= Task =
Retype every entry word for word.

= Records provided =

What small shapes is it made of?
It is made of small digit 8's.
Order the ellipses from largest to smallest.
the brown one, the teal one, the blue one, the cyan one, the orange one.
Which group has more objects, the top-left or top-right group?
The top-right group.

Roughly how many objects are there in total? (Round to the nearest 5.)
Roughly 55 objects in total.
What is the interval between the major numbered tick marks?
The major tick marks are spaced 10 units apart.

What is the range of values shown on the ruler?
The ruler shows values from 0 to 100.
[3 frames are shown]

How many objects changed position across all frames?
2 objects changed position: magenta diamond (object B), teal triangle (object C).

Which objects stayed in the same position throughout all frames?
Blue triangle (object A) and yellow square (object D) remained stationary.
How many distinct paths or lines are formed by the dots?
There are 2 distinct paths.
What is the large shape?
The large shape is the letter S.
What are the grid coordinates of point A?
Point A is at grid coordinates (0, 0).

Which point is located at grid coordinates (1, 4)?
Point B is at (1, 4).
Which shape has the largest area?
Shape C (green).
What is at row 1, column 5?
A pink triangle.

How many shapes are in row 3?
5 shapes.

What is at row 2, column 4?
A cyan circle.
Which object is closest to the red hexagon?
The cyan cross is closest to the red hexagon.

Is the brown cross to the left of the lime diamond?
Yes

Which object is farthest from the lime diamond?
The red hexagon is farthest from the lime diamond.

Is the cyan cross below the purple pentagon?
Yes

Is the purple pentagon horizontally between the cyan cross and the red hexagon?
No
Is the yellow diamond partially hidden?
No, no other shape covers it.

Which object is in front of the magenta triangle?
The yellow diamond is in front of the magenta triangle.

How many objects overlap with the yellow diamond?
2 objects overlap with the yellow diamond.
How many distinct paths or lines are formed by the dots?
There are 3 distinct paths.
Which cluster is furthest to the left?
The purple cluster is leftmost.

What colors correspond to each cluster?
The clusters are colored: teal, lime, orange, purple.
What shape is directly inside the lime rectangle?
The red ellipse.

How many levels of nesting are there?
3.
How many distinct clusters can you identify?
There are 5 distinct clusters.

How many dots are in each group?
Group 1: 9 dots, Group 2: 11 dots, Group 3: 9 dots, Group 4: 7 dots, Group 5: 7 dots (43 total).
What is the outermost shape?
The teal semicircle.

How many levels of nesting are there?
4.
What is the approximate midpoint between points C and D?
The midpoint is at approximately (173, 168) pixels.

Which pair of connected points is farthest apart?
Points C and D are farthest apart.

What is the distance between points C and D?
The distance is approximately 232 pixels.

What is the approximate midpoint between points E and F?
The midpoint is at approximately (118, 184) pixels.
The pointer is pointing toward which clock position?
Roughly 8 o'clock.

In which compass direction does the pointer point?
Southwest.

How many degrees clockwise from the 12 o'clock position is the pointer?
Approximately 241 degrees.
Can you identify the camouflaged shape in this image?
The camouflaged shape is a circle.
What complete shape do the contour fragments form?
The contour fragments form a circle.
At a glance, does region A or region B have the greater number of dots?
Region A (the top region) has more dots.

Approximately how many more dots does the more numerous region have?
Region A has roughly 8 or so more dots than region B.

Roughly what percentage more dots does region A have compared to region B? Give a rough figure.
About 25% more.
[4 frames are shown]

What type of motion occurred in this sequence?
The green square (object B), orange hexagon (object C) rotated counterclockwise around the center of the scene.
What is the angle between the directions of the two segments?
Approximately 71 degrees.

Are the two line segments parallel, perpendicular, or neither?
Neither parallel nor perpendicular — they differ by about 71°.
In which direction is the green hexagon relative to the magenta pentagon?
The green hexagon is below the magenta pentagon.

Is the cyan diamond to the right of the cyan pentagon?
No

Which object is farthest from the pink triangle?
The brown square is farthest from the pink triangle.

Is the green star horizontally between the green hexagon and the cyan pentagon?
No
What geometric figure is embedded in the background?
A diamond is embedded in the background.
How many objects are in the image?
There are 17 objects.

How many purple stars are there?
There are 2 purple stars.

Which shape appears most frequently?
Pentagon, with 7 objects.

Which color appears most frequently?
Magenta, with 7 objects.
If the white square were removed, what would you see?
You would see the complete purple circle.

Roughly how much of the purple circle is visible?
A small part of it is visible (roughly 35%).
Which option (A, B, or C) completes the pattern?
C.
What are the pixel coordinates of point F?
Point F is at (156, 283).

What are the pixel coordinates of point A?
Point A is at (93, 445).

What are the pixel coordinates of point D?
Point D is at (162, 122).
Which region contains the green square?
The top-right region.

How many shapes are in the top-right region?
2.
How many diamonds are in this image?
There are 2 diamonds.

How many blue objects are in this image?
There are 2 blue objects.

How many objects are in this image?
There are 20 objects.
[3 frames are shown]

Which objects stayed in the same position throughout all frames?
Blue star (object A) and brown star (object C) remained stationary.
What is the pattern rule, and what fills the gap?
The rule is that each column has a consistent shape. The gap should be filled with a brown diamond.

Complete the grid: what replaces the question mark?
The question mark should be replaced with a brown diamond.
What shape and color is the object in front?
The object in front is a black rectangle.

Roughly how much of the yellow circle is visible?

= Correct output =
What small shapes is it made of?
It is made of small digit 8's.
Order the ellipses from largest to smallest.
the brown one, the teal one, the blue one, the cyan one, the orange one.
Which group has more objects, the top-left or top-right group?
The top-right group.

Roughly how many objects are there in total? (Round to the nearest 5.)
Roughly 55 objects in total.
What is the interval between the major numbered tick marks?
The major tick marks are spaced 10 units apart.

What is the range of values shown on the ruler?
The ruler shows values from 0 to 100.
[3 frames are shown]

How many objects changed position across all frames?
2 objects changed position: magenta diamond (object B), teal triangle (object C).

Which objects stayed in the same position throughout all frames?
Blue triangle (object A) and yellow square (object D) remained stationary.
How many distinct paths or lines are formed by the dots?
There are 2 distinct paths.
What is the large shape?
The large shape is the letter S.
What are the grid coordinates of point A?
Point A is at grid coordinates (0, 0).

Which point is located at grid coordinates (1, 4)?
Point B is at (1, 4).
Which shape has the largest area?
Shape C (green).
What is at row 1, column 5?
A pink triangle.

How many shapes are in row 3?
5 shapes.

What is at row 2, column 4?
A cyan circle.
Which object is closest to the red hexagon?
The cyan cross is closest to the red hexagon.

Is the brown cross to the left of the lime diamond?
Yes

Which object is farthest from the lime diamond?
The red hexagon is farthest from the lime diamond.

Is the cyan cross below the purple pentagon?
Yes

Is the purple pentagon horizontally between the cyan cross and the red hexagon?
No
Is the yellow diamond partially hidden?
No, no other shape covers it.

Which object is in front of the magenta triangle?
The yellow diamond is in front of the magenta triangle.

How many objects overlap with the yellow diamond?
2 objects overlap with the yellow diamond.
How many distinct paths or lines are formed by the dots?
There are 3 distinct paths.
Which cluster is furthest to the left?
The purple cluster is leftmost.

What colors correspond to each cluster?
The clusters are colored: teal, lime, orange, purple.
What shape is directly inside the lime rectangle?
The red ellipse.

How many levels of nesting are there?
3.
How many distinct clusters can you identify?
There are 5 distinct clusters.

How many dots are in each group?
Group 1: 9 dots, Group 2: 11 dots, Group 3: 9 dots, Group 4: 7 dots, Group 5: 7 dots (43 total).
What is the outermost shape?
The teal semicircle.

How many levels of nesting are there?
4.
What is the approximate midpoint between points C and D?
The midpoint is at approximately (173, 168) pixels.

Which pair of connected points is farthest apart?
Points C and D are farthest apart.

What is the distance between points C and D?
The distance is approximately 232 pixels.

What is the approximate midpoint between points E and F?
The midpoint is at approximately (118, 184) pixels.
The pointer is pointing toward which clock position?
Roughly 8 o'clock.

In which compass direction does the pointer point?
Southwest.

How many degrees clockwise from the 12 o'clock position is the pointer?
Approximately 241 degrees.
Can you identify the camouflaged shape in this image?
The camouflaged shape is a circle.
What complete shape do the contour fragments form?
The contour fragments form a circle.
At a glance, does region A or region B have the greater number of dots?
Region A (the top region) has more dots.

Approximately how many more dots does the more numerous region have?
Region A has roughly 8 or so more dots than region B.

Roughly what percentage more dots does region A have compared to region B? Give a rough figure.
About 25% more.
[4 frames are shown]

What type of motion occurred in this sequence?
The green square (object B), orange hexagon (object C) rotated counterclockwise around the center of the scene.
What is the angle between the directions of the two segments?
Approximately 71 degrees.

Are the two line segments parallel, perpendicular, or neither?
Neither parallel nor perpendicular — they differ by about 71°.
In which direction is the green hexagon relative to the magenta pentagon?
The green hexagon is below the magenta pentagon.

Is the cyan diamond to the right of the cyan pentagon?
No

Which object is farthest from the pink triangle?
The brown square is farthest from the pink triangle.

Is the green star horizontally between the green hexagon and the cyan pentagon?
No
What geometric figure is embedded in the background?
A diamond is embedded in the background.
How many objects are in the image?
There are 17 objects.

How many purple stars are there?
There are 2 purple stars.

Which shape appears most frequently?
Pentagon, with 7 objects.

Which color appears most frequently?
Magenta, with 7 objects.
If the white square were removed, what would you see?
You would see the complete purple circle.

Roughly how much of the purple circle is visible?
A small part of it is visible (roughly 35%).
Which option (A, B, or C) completes the pattern?
C.
What are the pixel coordinates of point F?
Point F is at (156, 283).

What are the pixel coordinates of point A?
Point A is at (93, 445).

What are the pixel coordinates of point D?
Point D is at (162, 122).
Which region contains the green square?
The top-right region.

How many shapes are in the top-right region?
2.
How many diamonds are in this image?
There are 2 diamonds.

How many blue objects are in this image?
There are 2 blue objects.

How many objects are in this image?
There are 20 objects.
[3 frames are shown]

Which objects stayed in the same position throughout all frames?
Blue star (object A) and brown star (object C) remained stationary.
What is the pattern rule, and what fills the gap?
The rule is that each column has a consistent shape. The gap should be filled with a brown diamond.

Complete the grid: what replaces the question mark?
The question mark should be replaced with a brown diamond.
What shape and color is the object in front?
The object in front is a black rectangle.

Roughly how much of the yellow circle is visible?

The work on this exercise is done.